+++ Provided records +++

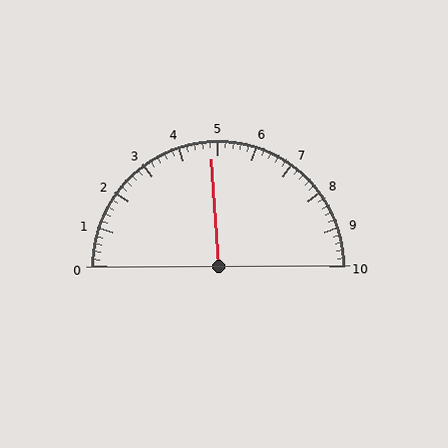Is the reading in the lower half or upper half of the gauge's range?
The reading is in the lower half of the range (0 to 10).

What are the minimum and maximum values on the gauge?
The gauge ranges from 0 to 10.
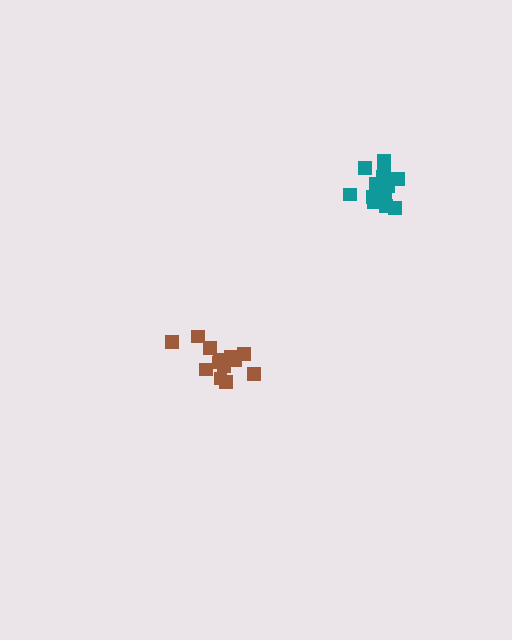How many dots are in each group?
Group 1: 13 dots, Group 2: 13 dots (26 total).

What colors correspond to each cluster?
The clusters are colored: brown, teal.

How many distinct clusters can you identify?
There are 2 distinct clusters.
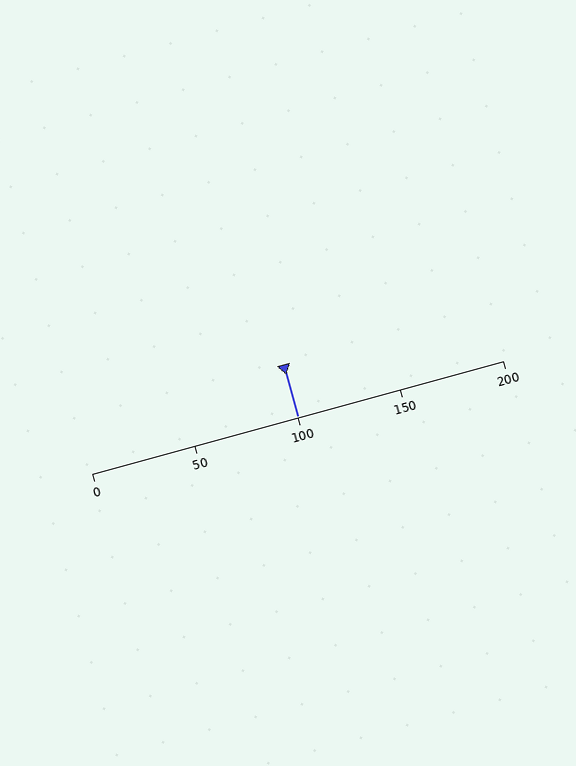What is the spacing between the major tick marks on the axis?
The major ticks are spaced 50 apart.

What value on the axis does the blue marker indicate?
The marker indicates approximately 100.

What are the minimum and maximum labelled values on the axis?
The axis runs from 0 to 200.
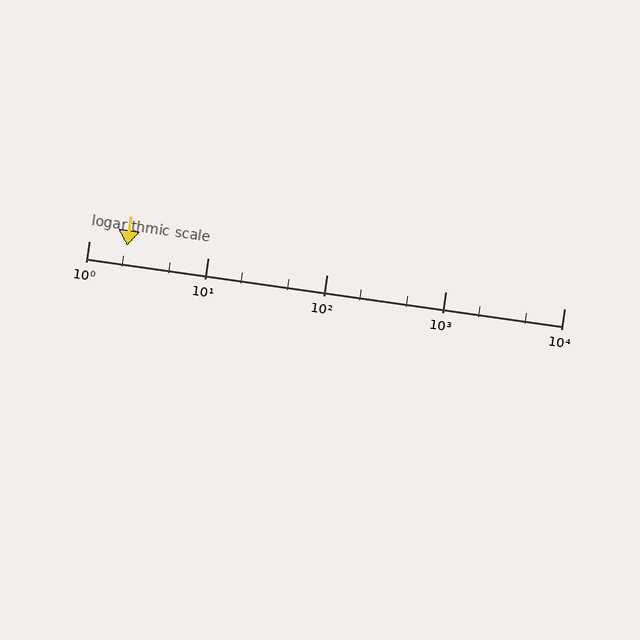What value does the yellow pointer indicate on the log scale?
The pointer indicates approximately 2.1.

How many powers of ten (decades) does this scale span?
The scale spans 4 decades, from 1 to 10000.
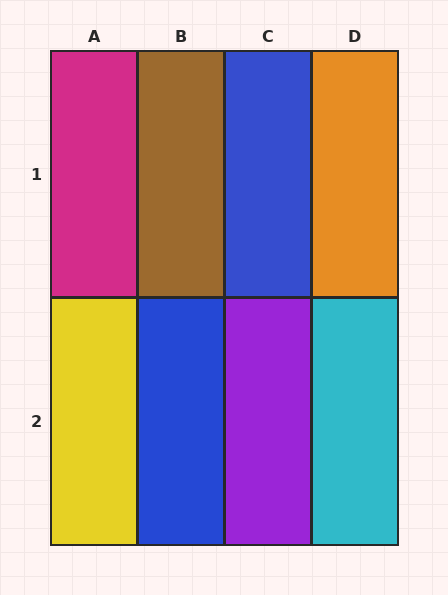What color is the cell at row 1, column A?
Magenta.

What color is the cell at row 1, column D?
Orange.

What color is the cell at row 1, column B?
Brown.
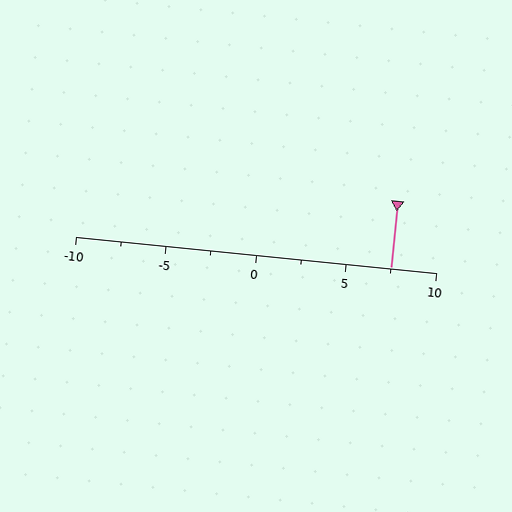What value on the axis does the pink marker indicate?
The marker indicates approximately 7.5.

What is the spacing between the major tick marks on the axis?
The major ticks are spaced 5 apart.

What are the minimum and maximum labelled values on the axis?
The axis runs from -10 to 10.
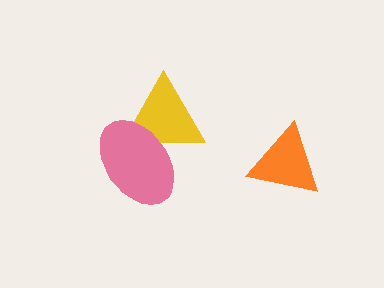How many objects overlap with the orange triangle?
0 objects overlap with the orange triangle.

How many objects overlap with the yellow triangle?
1 object overlaps with the yellow triangle.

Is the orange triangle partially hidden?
No, no other shape covers it.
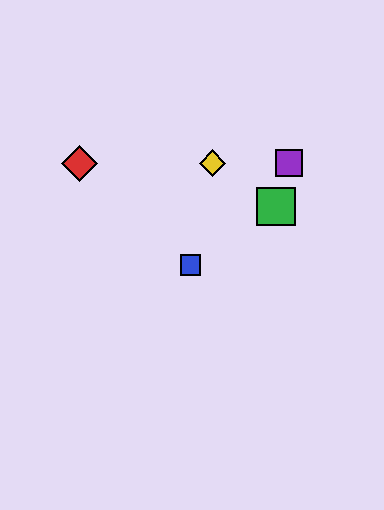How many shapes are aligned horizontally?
3 shapes (the red diamond, the yellow diamond, the purple square) are aligned horizontally.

+++

What you have to do:
Leave out the pictures and repeat everything else in the records exactly.

Right answer:
Is the reading in the lower half or upper half of the gauge's range?
The reading is in the lower half of the range (0 to 10).

What are the minimum and maximum values on the gauge?
The gauge ranges from 0 to 10.
How many dots are in each group?
Group 1: 13 dots, Group 2: 13 dots (26 total).

What colors correspond to each cluster?
The clusters are colored: brown, teal.

How many distinct clusters can you identify?
There are 2 distinct clusters.
What is the spacing between the major tick marks on the axis?
The major ticks are spaced 50 apart.

What value on the axis does the blue marker indicate?
The marker indicates approximately 100.

What are the minimum and maximum labelled values on the axis?
The axis runs from 0 to 200.
What value does the yellow pointer indicate on the log scale?
The pointer indicates approximately 2.1.

How many powers of ten (decades) does this scale span?
The scale spans 4 decades, from 1 to 10000.
What color is the cell at row 1, column A?
Magenta.

What color is the cell at row 1, column D?
Orange.

What color is the cell at row 1, column B?
Brown.
What value on the axis does the pink marker indicate?
The marker indicates approximately 7.5.

What is the spacing between the major tick marks on the axis?
The major ticks are spaced 5 apart.

What are the minimum and maximum labelled values on the axis?
The axis runs from -10 to 10.
How many objects overlap with the orange triangle?
0 objects overlap with the orange triangle.

How many objects overlap with the yellow triangle?
1 object overlaps with the yellow triangle.

Is the orange triangle partially hidden?
No, no other shape covers it.
How many shapes are aligned horizontally?
3 shapes (the red diamond, the yellow diamond, the purple square) are aligned horizontally.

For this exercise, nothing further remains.